* Assignment *
Each record should be set down again so that it matches the original exactly.

Questions concerning simple figures:
----
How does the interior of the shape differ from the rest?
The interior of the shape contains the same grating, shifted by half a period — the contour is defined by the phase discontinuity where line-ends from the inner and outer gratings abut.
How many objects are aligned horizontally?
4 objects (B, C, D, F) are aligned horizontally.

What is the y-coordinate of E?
----
* Response box *
How does the interior of the shape differ from the rest?
The interior of the shape contains the same grating, shifted by half a period — the contour is defined by the phase discontinuity where line-ends from the inner and outer gratings abut.
How many objects are aligned horizontally?
4 objects (B, C, D, F) are aligned horizontally.

What is the y-coordinate of E?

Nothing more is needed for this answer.